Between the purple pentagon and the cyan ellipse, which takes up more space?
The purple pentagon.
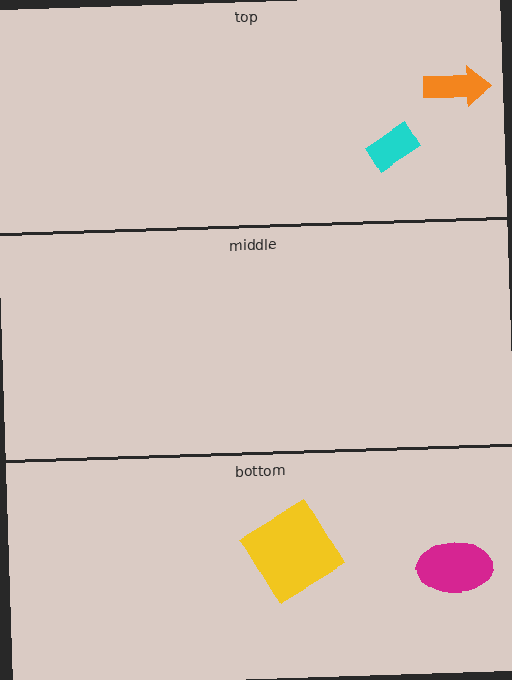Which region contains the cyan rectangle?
The top region.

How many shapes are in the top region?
2.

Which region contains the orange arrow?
The top region.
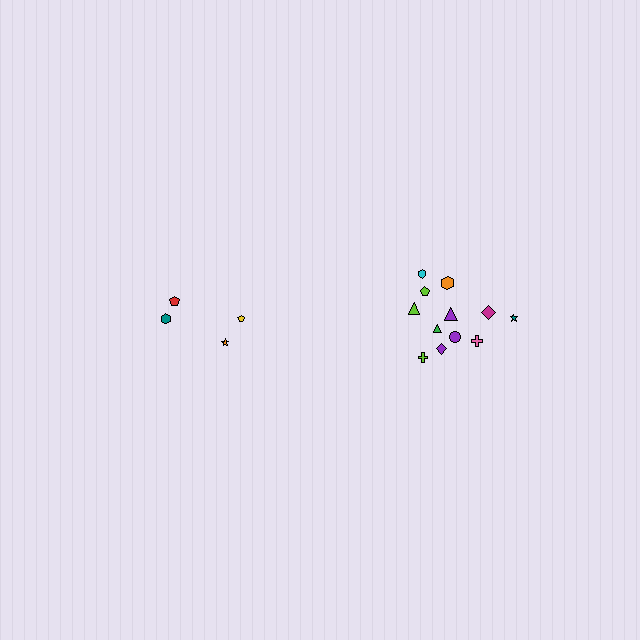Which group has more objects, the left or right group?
The right group.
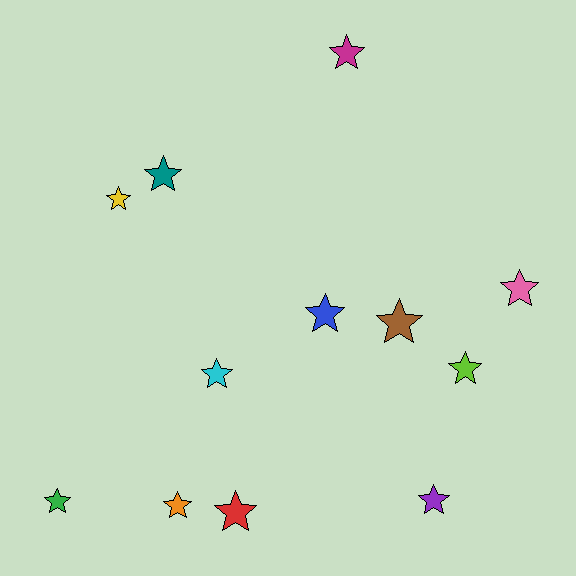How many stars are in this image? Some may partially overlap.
There are 12 stars.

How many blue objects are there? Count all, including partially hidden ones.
There is 1 blue object.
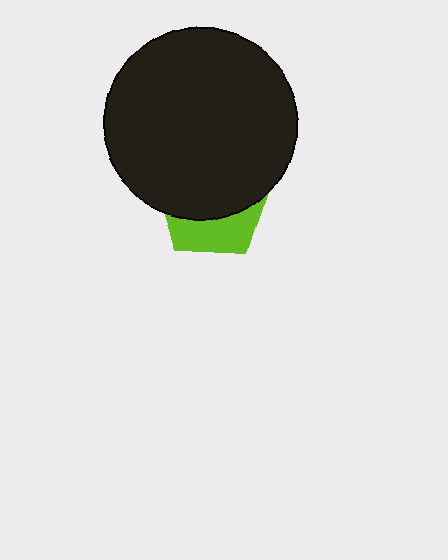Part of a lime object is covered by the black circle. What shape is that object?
It is a pentagon.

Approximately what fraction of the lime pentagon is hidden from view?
Roughly 65% of the lime pentagon is hidden behind the black circle.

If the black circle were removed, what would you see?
You would see the complete lime pentagon.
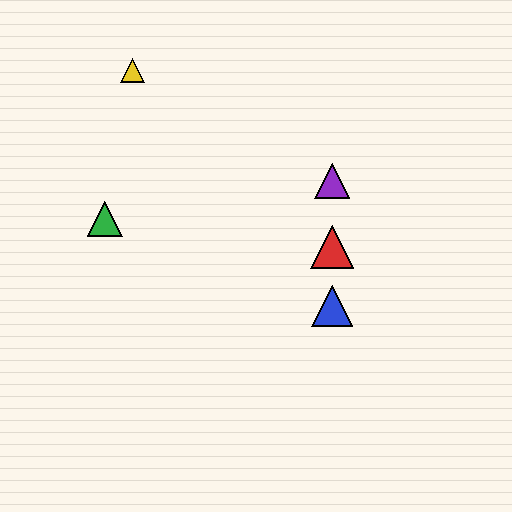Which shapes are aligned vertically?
The red triangle, the blue triangle, the purple triangle are aligned vertically.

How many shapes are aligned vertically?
3 shapes (the red triangle, the blue triangle, the purple triangle) are aligned vertically.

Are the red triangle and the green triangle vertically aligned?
No, the red triangle is at x≈332 and the green triangle is at x≈105.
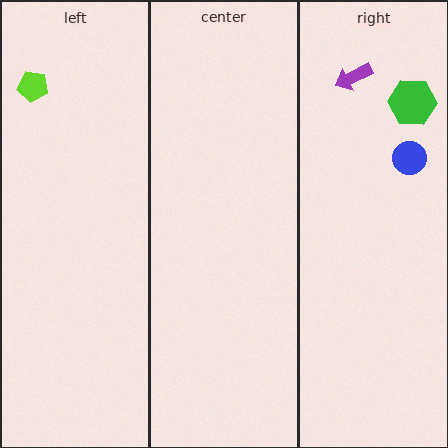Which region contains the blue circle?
The right region.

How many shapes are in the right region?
3.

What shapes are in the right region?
The blue circle, the purple arrow, the green hexagon.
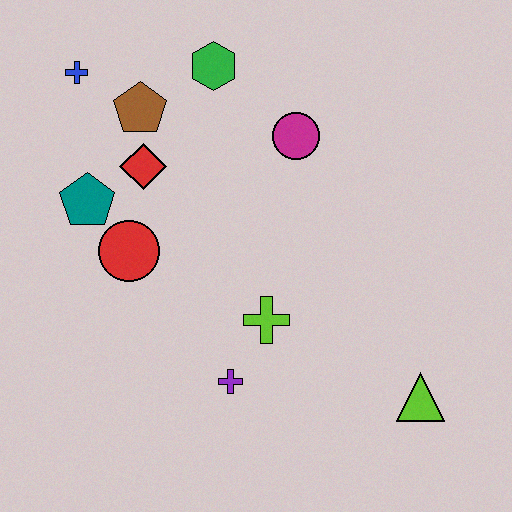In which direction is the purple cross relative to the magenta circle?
The purple cross is below the magenta circle.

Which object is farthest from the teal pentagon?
The lime triangle is farthest from the teal pentagon.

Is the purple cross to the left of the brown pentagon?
No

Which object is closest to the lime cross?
The purple cross is closest to the lime cross.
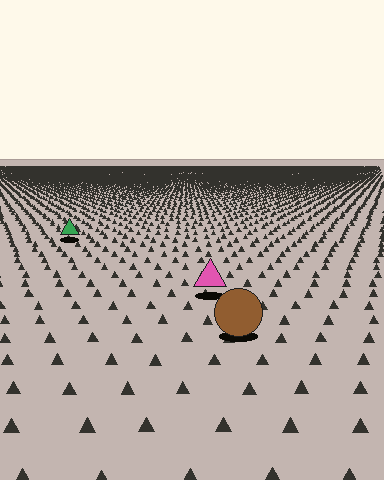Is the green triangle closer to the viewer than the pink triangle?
No. The pink triangle is closer — you can tell from the texture gradient: the ground texture is coarser near it.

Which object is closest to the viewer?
***
• [EXERCISE TASK] Copy exactly the lines from the one containing "In which direction" through the final line of the records above, both included, and leave out any pictures.

• [EXERCISE SOLUTION]
In which direction is the purple cross relative to the magenta circle?
The purple cross is below the magenta circle.

Which object is farthest from the teal pentagon?
The lime triangle is farthest from the teal pentagon.

Is the purple cross to the left of the brown pentagon?
No

Which object is closest to the lime cross?
The purple cross is closest to the lime cross.
Is the green triangle closer to the viewer than the pink triangle?
No. The pink triangle is closer — you can tell from the texture gradient: the ground texture is coarser near it.

Which object is closest to the viewer?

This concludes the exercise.